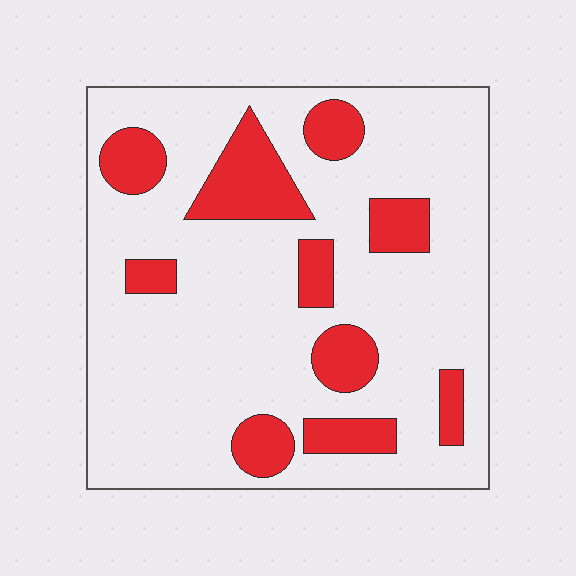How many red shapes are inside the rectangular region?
10.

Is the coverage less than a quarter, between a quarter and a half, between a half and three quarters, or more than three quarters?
Less than a quarter.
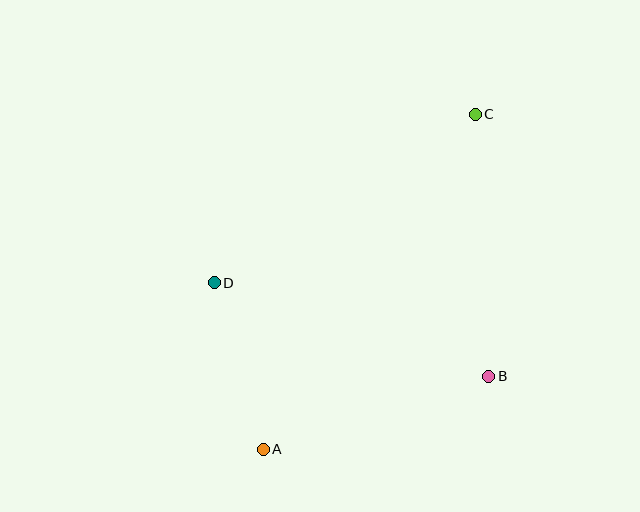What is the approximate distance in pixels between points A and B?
The distance between A and B is approximately 237 pixels.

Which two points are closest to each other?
Points A and D are closest to each other.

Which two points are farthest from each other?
Points A and C are farthest from each other.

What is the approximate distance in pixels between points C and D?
The distance between C and D is approximately 311 pixels.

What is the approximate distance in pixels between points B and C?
The distance between B and C is approximately 262 pixels.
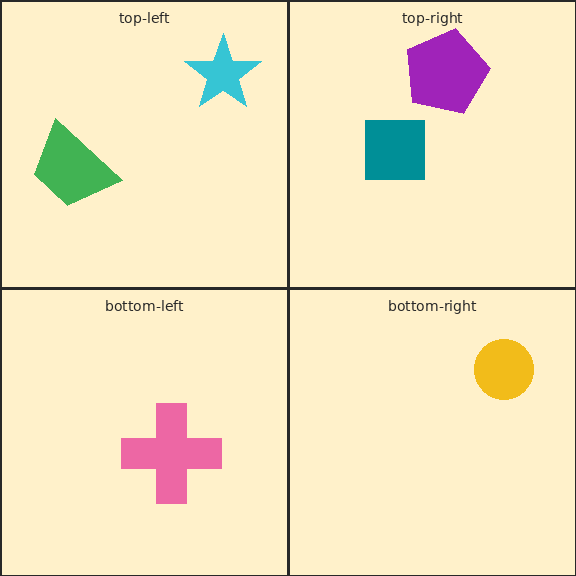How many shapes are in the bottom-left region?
1.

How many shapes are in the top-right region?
2.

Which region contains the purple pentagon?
The top-right region.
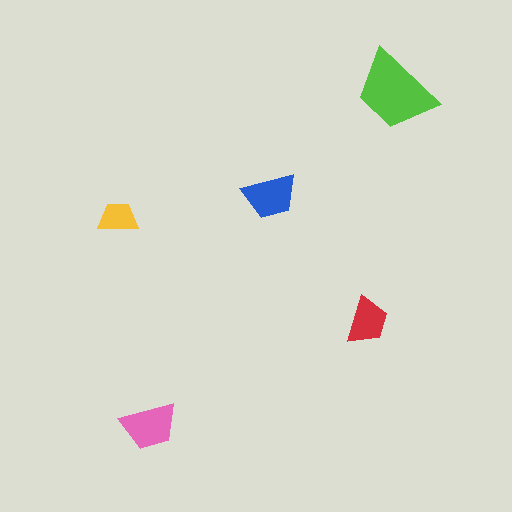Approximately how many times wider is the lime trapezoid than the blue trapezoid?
About 1.5 times wider.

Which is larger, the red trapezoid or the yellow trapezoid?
The red one.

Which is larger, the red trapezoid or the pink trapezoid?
The pink one.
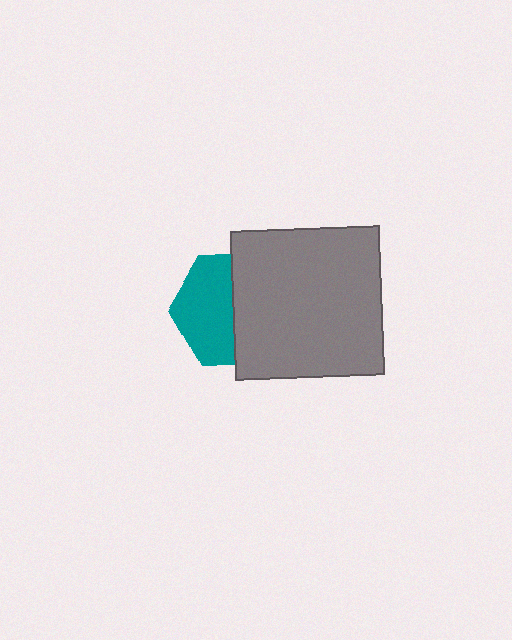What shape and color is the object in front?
The object in front is a gray square.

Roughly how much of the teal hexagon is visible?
About half of it is visible (roughly 51%).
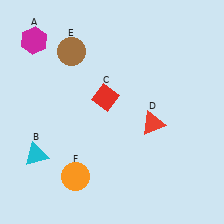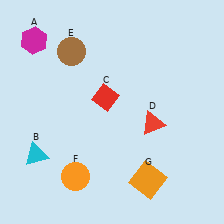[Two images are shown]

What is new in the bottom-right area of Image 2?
An orange diamond (G) was added in the bottom-right area of Image 2.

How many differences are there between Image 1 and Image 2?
There is 1 difference between the two images.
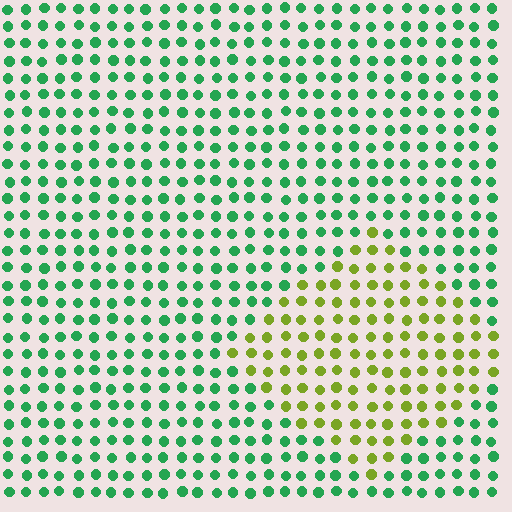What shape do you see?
I see a diamond.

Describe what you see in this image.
The image is filled with small green elements in a uniform arrangement. A diamond-shaped region is visible where the elements are tinted to a slightly different hue, forming a subtle color boundary.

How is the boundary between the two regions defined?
The boundary is defined purely by a slight shift in hue (about 61 degrees). Spacing, size, and orientation are identical on both sides.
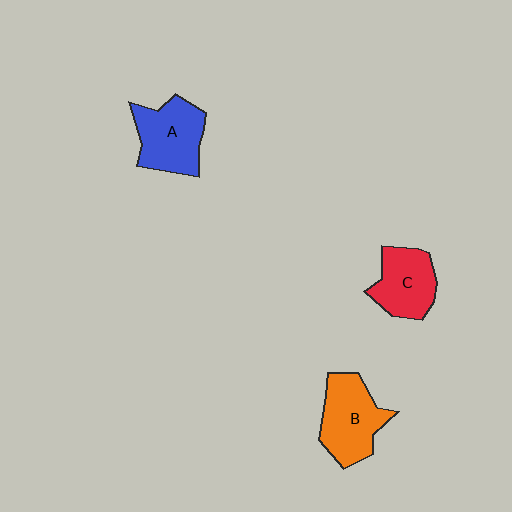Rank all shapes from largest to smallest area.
From largest to smallest: B (orange), A (blue), C (red).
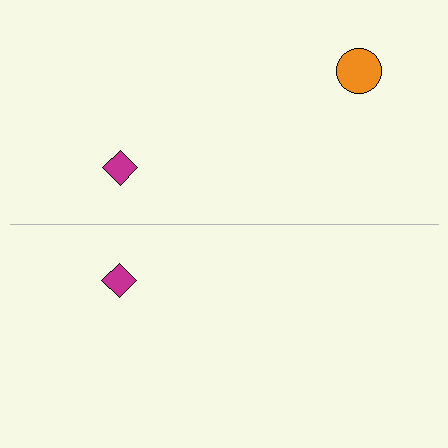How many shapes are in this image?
There are 3 shapes in this image.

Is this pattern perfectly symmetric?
No, the pattern is not perfectly symmetric. A orange circle is missing from the bottom side.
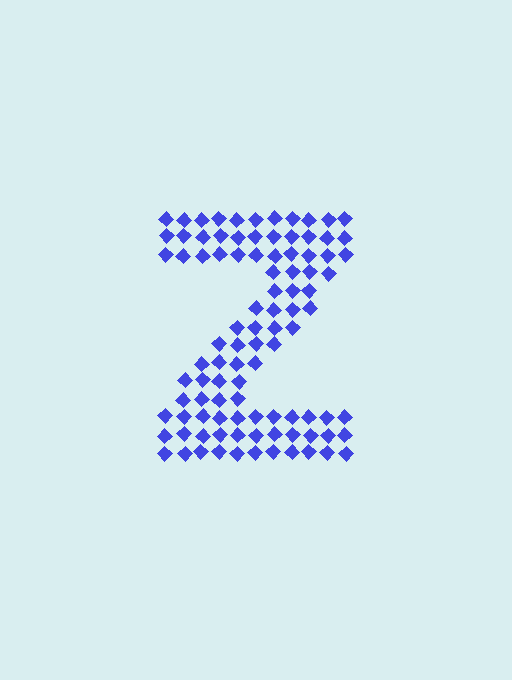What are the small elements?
The small elements are diamonds.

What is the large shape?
The large shape is the letter Z.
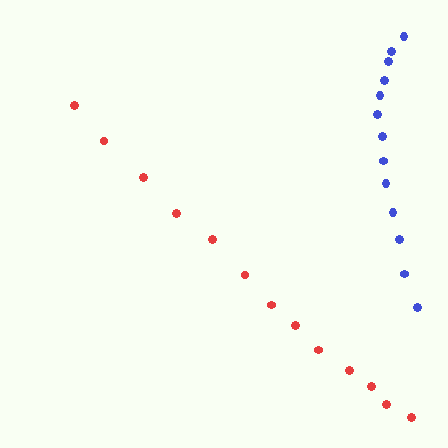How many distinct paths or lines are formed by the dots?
There are 2 distinct paths.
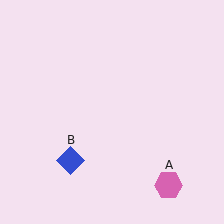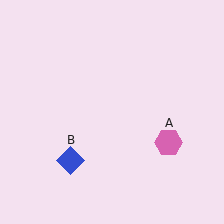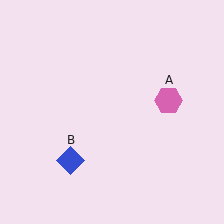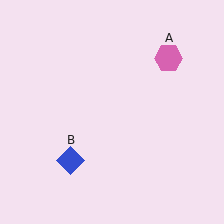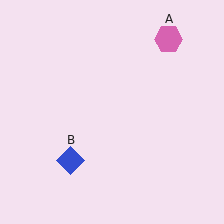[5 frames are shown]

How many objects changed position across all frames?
1 object changed position: pink hexagon (object A).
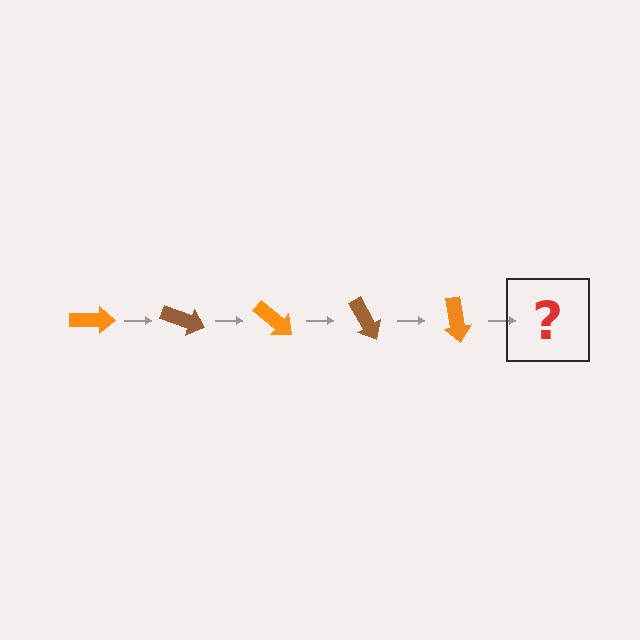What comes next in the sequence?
The next element should be a brown arrow, rotated 100 degrees clockwise from the start.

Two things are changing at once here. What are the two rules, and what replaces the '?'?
The two rules are that it rotates 20 degrees clockwise each step and the color cycles through orange and brown. The '?' should be a brown arrow, rotated 100 degrees clockwise from the start.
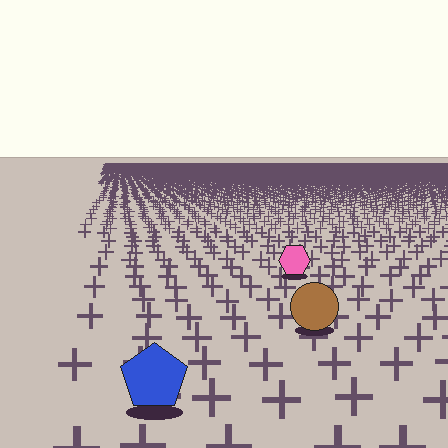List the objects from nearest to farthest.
From nearest to farthest: the blue pentagon, the brown circle, the pink hexagon.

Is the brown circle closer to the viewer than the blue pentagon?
No. The blue pentagon is closer — you can tell from the texture gradient: the ground texture is coarser near it.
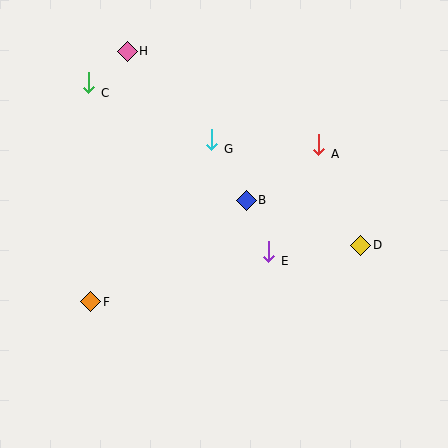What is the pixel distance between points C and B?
The distance between C and B is 191 pixels.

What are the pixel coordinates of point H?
Point H is at (127, 51).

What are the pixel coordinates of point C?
Point C is at (89, 93).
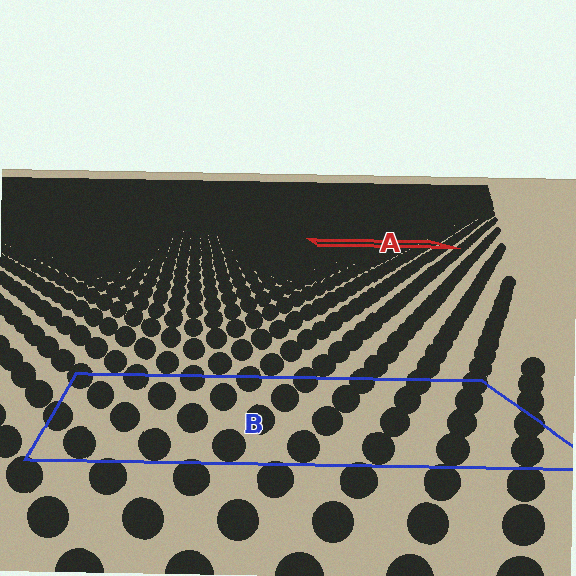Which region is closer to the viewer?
Region B is closer. The texture elements there are larger and more spread out.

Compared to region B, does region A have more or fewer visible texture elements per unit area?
Region A has more texture elements per unit area — they are packed more densely because it is farther away.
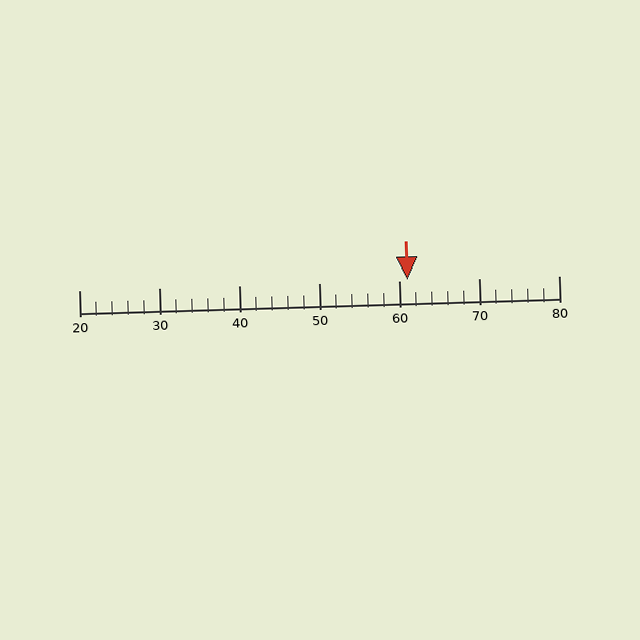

## Work required
Take the listing and print it again exactly, but without any pictures.

## Written response
How many red shapes are inside the rectangular region?
10.

Is the coverage less than a quarter, between a quarter and a half, between a half and three quarters, or more than three quarters?
Less than a quarter.
What is the approximate distance in pixels between points A and B?
The distance between A and B is approximately 237 pixels.

Which two points are closest to each other?
Points A and D are closest to each other.

Which two points are farthest from each other?
Points A and C are farthest from each other.

What is the approximate distance in pixels between points C and D?
The distance between C and D is approximately 311 pixels.

What is the approximate distance in pixels between points B and C?
The distance between B and C is approximately 262 pixels.
How many shapes are in the bottom-left region?
1.

How many shapes are in the top-right region?
2.

Which region contains the purple pentagon?
The top-right region.
Approximately how many times wider is the lime trapezoid than the blue trapezoid?
About 1.5 times wider.

Which is larger, the red trapezoid or the yellow trapezoid?
The red one.

Which is larger, the red trapezoid or the pink trapezoid?
The pink one.
What shape and color is the object in front?
The object in front is a gray square.

Roughly how much of the teal hexagon is visible?
About half of it is visible (roughly 51%).
[Two images are shown]

What is new in the bottom-right area of Image 2?
An orange diamond (G) was added in the bottom-right area of Image 2.

How many differences are there between Image 1 and Image 2?
There is 1 difference between the two images.
What shape do you see?
I see a diamond.

Describe what you see in this image.
The image is filled with small green elements in a uniform arrangement. A diamond-shaped region is visible where the elements are tinted to a slightly different hue, forming a subtle color boundary.

How is the boundary between the two regions defined?
The boundary is defined purely by a slight shift in hue (about 61 degrees). Spacing, size, and orientation are identical on both sides.
Rank all shapes from largest to smallest area.
From largest to smallest: B (orange), A (blue), C (red).
How many shapes are in this image?
There are 3 shapes in this image.

Is this pattern perfectly symmetric?
No, the pattern is not perfectly symmetric. A orange circle is missing from the bottom side.
What are the small elements?
The small elements are diamonds.

What is the large shape?
The large shape is the letter Z.
How many distinct paths or lines are formed by the dots?
There are 2 distinct paths.
[5 frames are shown]

How many objects changed position across all frames?
1 object changed position: pink hexagon (object A).
What comes next in the sequence?
The next element should be a brown arrow, rotated 100 degrees clockwise from the start.

Two things are changing at once here. What are the two rules, and what replaces the '?'?
The two rules are that it rotates 20 degrees clockwise each step and the color cycles through orange and brown. The '?' should be a brown arrow, rotated 100 degrees clockwise from the start.
List the objects from nearest to farthest.
From nearest to farthest: the blue pentagon, the brown circle, the pink hexagon.

Is the brown circle closer to the viewer than the blue pentagon?
No. The blue pentagon is closer — you can tell from the texture gradient: the ground texture is coarser near it.
What is the pixel distance between points C and B?
The distance between C and B is 191 pixels.

What are the pixel coordinates of point H?
Point H is at (127, 51).

What are the pixel coordinates of point C?
Point C is at (89, 93).
Which region is closer to the viewer?
Region B is closer. The texture elements there are larger and more spread out.

Compared to region B, does region A have more or fewer visible texture elements per unit area?
Region A has more texture elements per unit area — they are packed more densely because it is farther away.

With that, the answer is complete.